→ Your goal:
Your task is to copy the lines from the line containing "What is the pattern, and" through the end of the listing below, both included, without any pictures.

→ Supplied entries:
§

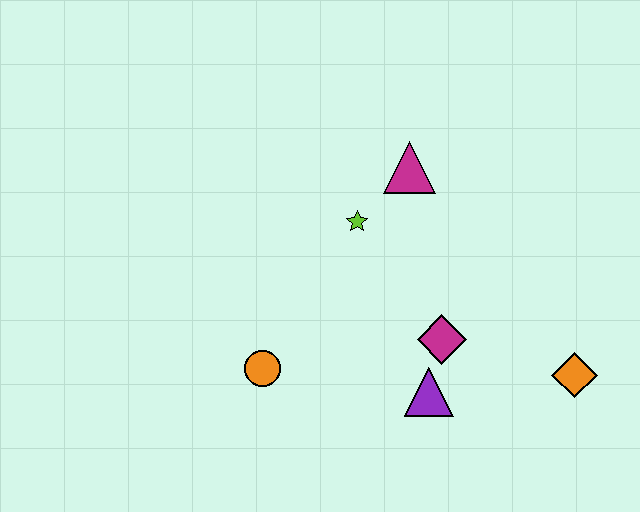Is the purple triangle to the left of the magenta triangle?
No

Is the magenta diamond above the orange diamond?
Yes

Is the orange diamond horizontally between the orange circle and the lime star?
No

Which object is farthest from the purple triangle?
The magenta triangle is farthest from the purple triangle.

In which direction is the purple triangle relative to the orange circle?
The purple triangle is to the right of the orange circle.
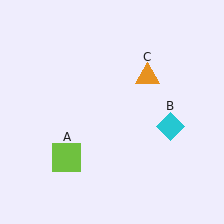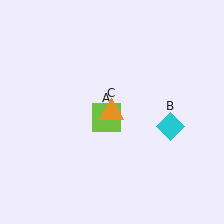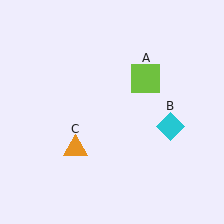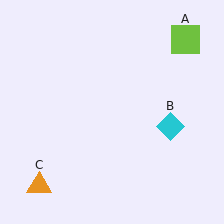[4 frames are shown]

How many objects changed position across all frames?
2 objects changed position: lime square (object A), orange triangle (object C).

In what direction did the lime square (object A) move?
The lime square (object A) moved up and to the right.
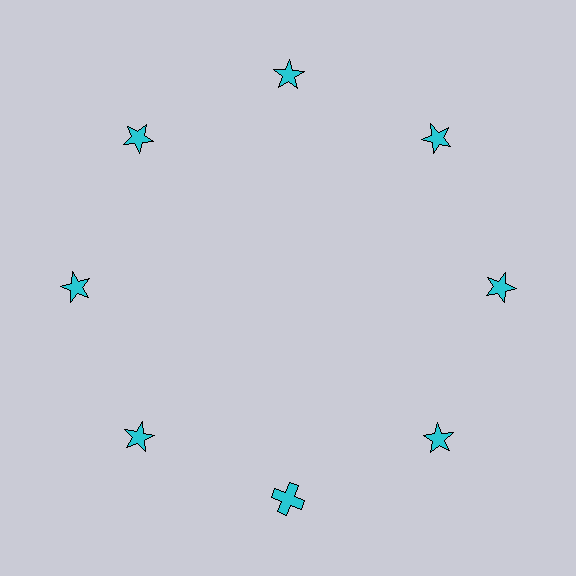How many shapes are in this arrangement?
There are 8 shapes arranged in a ring pattern.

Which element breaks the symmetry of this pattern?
The cyan cross at roughly the 6 o'clock position breaks the symmetry. All other shapes are cyan stars.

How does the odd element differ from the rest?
It has a different shape: cross instead of star.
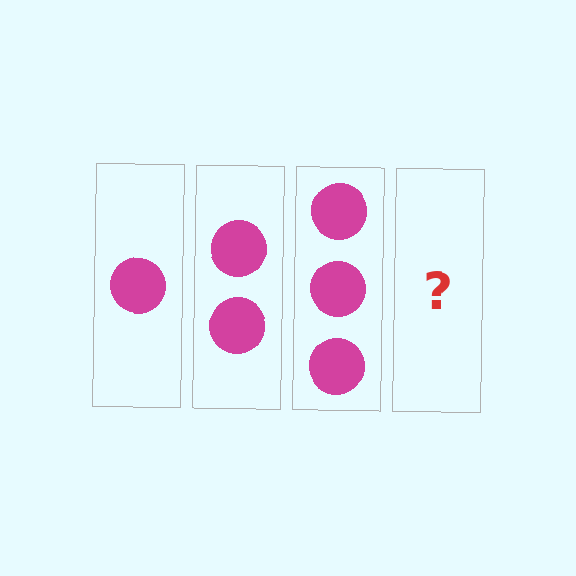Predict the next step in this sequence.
The next step is 4 circles.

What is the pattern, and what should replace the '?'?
The pattern is that each step adds one more circle. The '?' should be 4 circles.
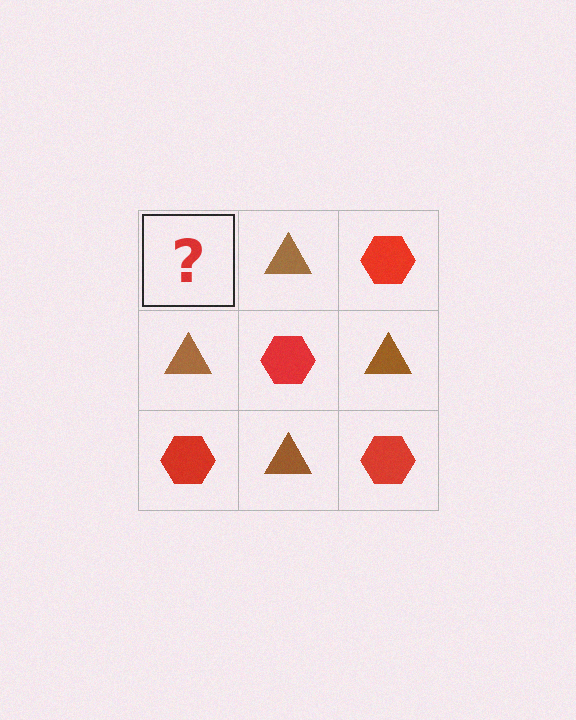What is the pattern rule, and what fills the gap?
The rule is that it alternates red hexagon and brown triangle in a checkerboard pattern. The gap should be filled with a red hexagon.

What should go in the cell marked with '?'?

§

→ Solution to the problem:
What is the pattern, and what should replace the '?'?
The pattern is that each step adds one more circle. The '?' should be 4 circles.
What is the pattern rule, and what fills the gap?
The rule is that it alternates red hexagon and brown triangle in a checkerboard pattern. The gap should be filled with a red hexagon.

What should go in the cell marked with '?'?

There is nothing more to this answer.